**Record list:**

- - - - -

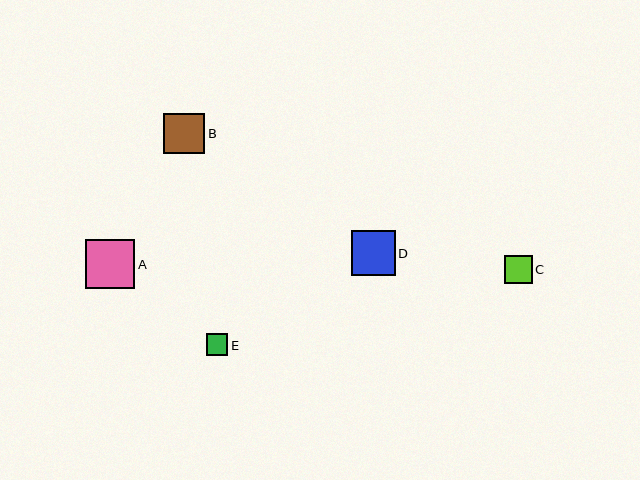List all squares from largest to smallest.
From largest to smallest: A, D, B, C, E.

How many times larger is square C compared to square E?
Square C is approximately 1.3 times the size of square E.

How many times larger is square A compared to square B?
Square A is approximately 1.2 times the size of square B.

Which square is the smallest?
Square E is the smallest with a size of approximately 22 pixels.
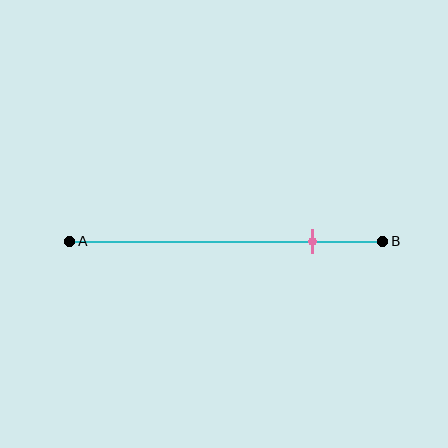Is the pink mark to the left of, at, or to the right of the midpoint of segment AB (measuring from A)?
The pink mark is to the right of the midpoint of segment AB.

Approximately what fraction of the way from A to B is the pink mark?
The pink mark is approximately 80% of the way from A to B.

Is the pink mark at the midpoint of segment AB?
No, the mark is at about 80% from A, not at the 50% midpoint.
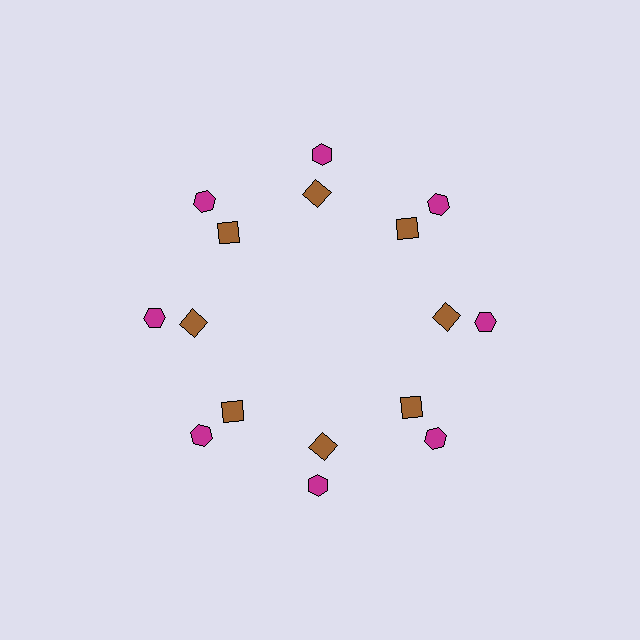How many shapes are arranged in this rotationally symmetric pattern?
There are 16 shapes, arranged in 8 groups of 2.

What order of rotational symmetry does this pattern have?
This pattern has 8-fold rotational symmetry.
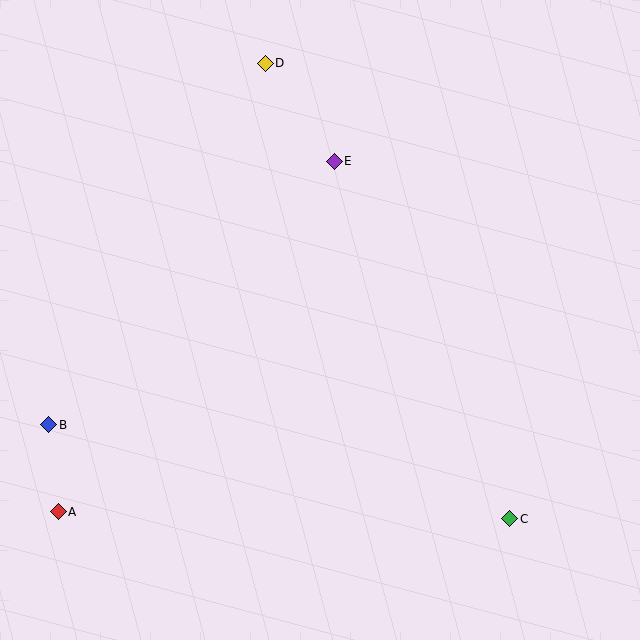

- - - - -

**Work to be completed:**
From the line containing "Which square is the smallest?" to the end of the data above, give those lines again verbatim, with both endpoints included and no images.

**In response:**
Which square is the smallest?
Square E is the smallest with a size of approximately 22 pixels.
Is the pink mark to the left of, at, or to the right of the midpoint of segment AB (measuring from A)?
The pink mark is to the right of the midpoint of segment AB.

Approximately what fraction of the way from A to B is the pink mark?
The pink mark is approximately 80% of the way from A to B.

Is the pink mark at the midpoint of segment AB?
No, the mark is at about 80% from A, not at the 50% midpoint.
How many shapes are arranged in this rotationally symmetric pattern?
There are 16 shapes, arranged in 8 groups of 2.

What order of rotational symmetry does this pattern have?
This pattern has 8-fold rotational symmetry.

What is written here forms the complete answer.